= Problem description =
Find the line with "Is the green square", then retype it and each later line through the last, exactly. Leave out pictures.

══════

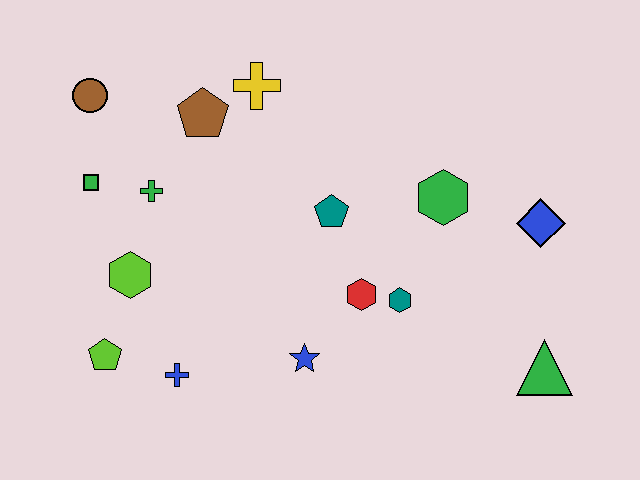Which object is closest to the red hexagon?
The teal hexagon is closest to the red hexagon.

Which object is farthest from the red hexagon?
The brown circle is farthest from the red hexagon.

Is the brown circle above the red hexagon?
Yes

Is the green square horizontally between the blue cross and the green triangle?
No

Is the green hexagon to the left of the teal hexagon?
No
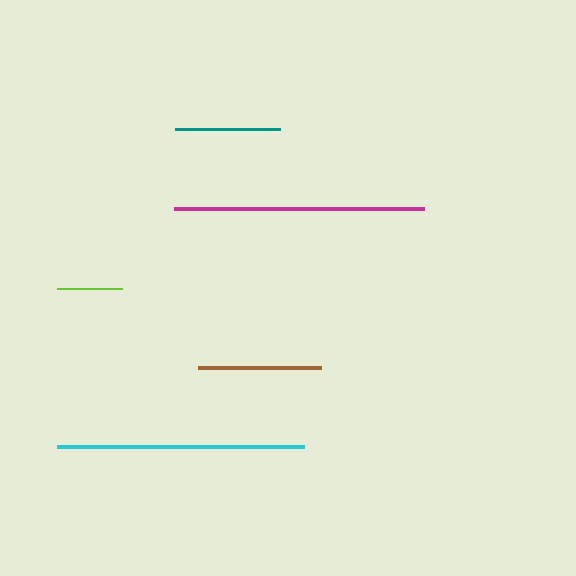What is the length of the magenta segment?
The magenta segment is approximately 250 pixels long.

══════

= Solution for this task =
Is the green square horizontally between the blue cross and the green triangle?
No

Is the green hexagon to the left of the teal hexagon?
No
What is the length of the magenta segment?
The magenta segment is approximately 250 pixels long.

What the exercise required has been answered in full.